◆ **Instructions for the task**: Write out only the tail of the records, beginning at the line containing "How many curves do the dots suggest?" and including the last line, exactly as written.

--- Records supplied ---

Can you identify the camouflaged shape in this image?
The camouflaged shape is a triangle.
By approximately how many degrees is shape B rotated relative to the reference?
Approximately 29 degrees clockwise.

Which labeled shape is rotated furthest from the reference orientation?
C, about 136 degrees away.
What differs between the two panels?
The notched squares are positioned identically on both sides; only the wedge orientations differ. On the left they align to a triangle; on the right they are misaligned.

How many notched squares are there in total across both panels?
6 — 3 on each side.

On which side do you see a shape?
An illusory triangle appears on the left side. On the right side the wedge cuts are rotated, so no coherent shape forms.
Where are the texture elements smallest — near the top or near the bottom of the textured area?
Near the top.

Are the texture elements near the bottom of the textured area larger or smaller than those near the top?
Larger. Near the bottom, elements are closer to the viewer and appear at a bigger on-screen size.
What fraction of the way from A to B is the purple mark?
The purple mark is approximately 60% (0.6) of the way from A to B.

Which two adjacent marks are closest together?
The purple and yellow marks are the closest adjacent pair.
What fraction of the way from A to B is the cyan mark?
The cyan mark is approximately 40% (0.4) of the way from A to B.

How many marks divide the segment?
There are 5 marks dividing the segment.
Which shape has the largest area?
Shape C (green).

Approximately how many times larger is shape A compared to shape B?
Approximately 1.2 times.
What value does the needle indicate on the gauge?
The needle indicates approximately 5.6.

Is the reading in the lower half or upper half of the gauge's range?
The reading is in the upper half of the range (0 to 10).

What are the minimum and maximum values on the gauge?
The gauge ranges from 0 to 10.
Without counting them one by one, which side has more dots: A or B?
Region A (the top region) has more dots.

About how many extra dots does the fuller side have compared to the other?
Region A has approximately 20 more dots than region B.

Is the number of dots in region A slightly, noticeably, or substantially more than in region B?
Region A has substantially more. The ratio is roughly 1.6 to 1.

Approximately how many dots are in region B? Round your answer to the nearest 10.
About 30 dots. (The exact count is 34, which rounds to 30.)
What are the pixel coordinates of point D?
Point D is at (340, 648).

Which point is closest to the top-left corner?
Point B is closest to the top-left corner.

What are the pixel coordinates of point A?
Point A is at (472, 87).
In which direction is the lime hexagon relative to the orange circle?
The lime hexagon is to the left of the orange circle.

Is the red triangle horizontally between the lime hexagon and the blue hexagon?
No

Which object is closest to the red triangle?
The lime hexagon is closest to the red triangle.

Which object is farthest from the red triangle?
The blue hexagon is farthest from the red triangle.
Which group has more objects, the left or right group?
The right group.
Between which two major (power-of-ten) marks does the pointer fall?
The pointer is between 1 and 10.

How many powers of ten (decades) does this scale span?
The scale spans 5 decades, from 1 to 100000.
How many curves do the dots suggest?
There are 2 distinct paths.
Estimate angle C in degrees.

---

◆ **Task output**:
How many curves do the dots suggest?
There are 2 distinct paths.
Estimate angle C in degrees.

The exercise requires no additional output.